-- EXERCISE INPUTS start --

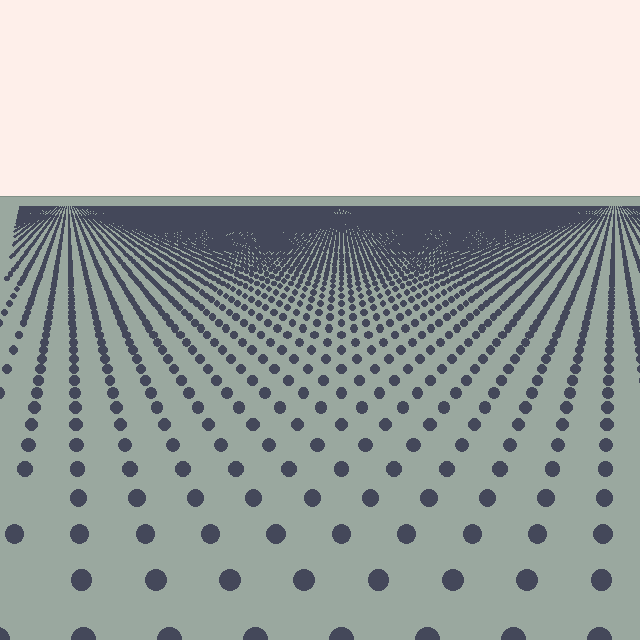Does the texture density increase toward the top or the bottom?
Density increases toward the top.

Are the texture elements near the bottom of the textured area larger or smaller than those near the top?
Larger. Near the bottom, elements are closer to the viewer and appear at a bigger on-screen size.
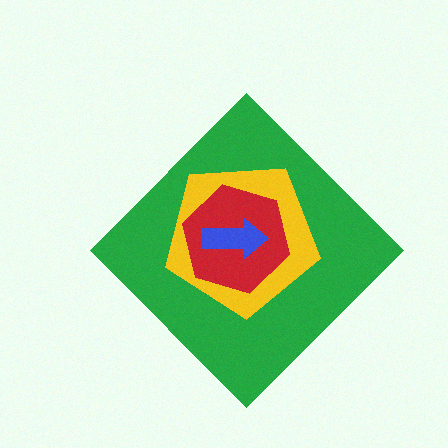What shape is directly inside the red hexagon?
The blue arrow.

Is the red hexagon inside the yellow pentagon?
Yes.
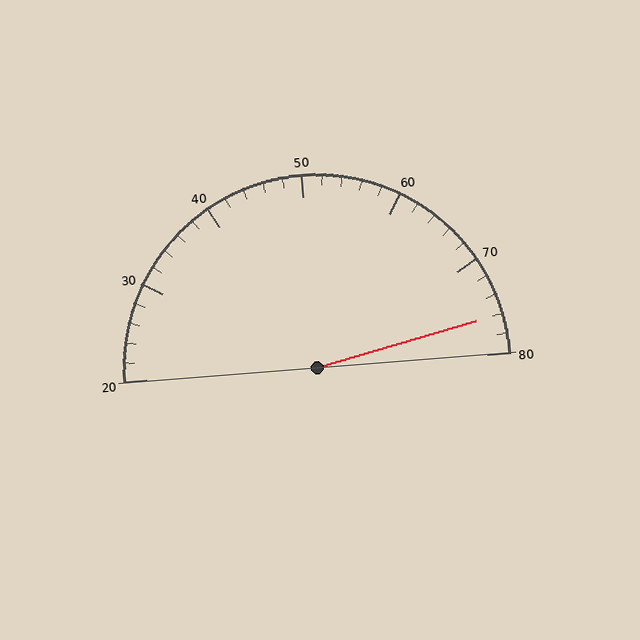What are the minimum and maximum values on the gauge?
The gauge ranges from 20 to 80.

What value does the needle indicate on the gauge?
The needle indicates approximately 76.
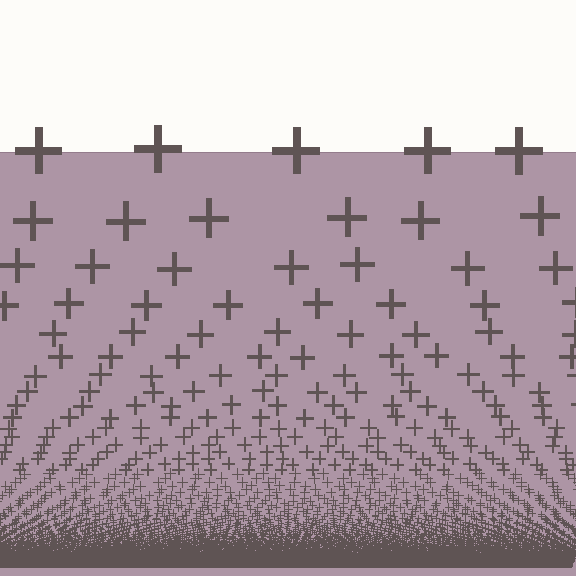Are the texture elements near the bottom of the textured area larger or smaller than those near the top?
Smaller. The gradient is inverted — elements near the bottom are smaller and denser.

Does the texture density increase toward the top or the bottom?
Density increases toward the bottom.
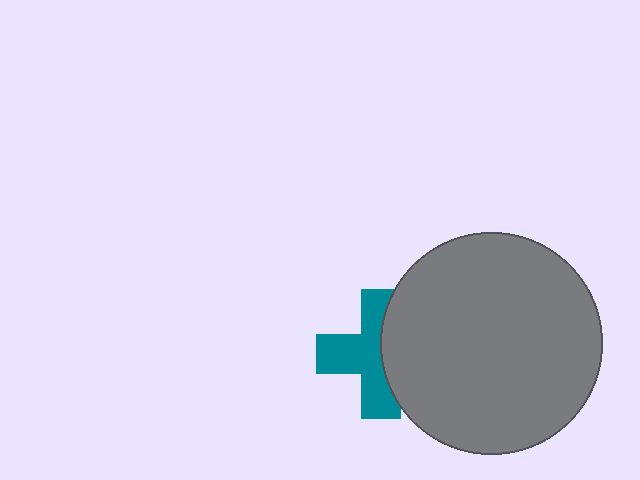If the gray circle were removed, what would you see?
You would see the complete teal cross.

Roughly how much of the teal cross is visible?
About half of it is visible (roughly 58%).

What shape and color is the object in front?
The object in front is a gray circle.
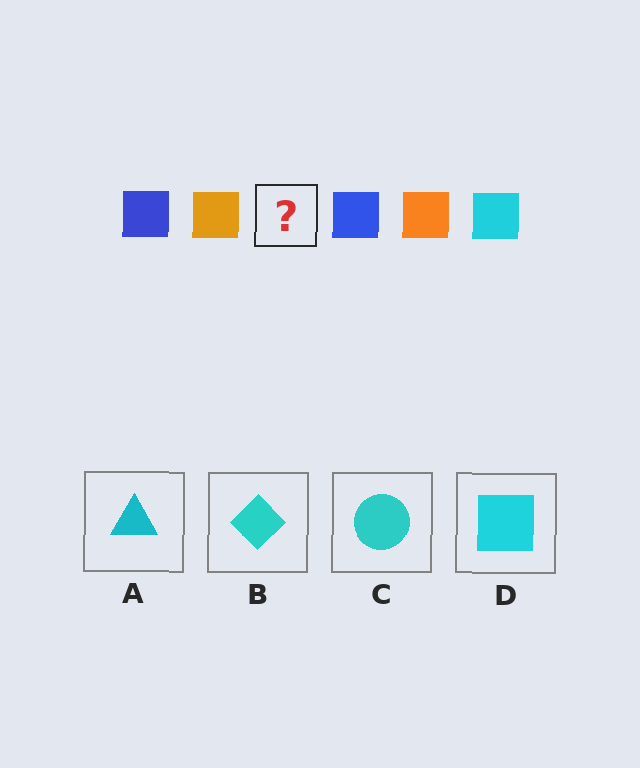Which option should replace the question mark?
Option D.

-- EXERCISE INPUTS end --

Extract exactly the lines from the one containing "Roughly how much" through the last line of the records above, both included, and leave out the pictures.

### TASK OUTPUT
Roughly how much of the teal cross is visible?
About half of it is visible (roughly 58%).

What shape and color is the object in front?
The object in front is a gray circle.
Which option should replace the question mark?
Option D.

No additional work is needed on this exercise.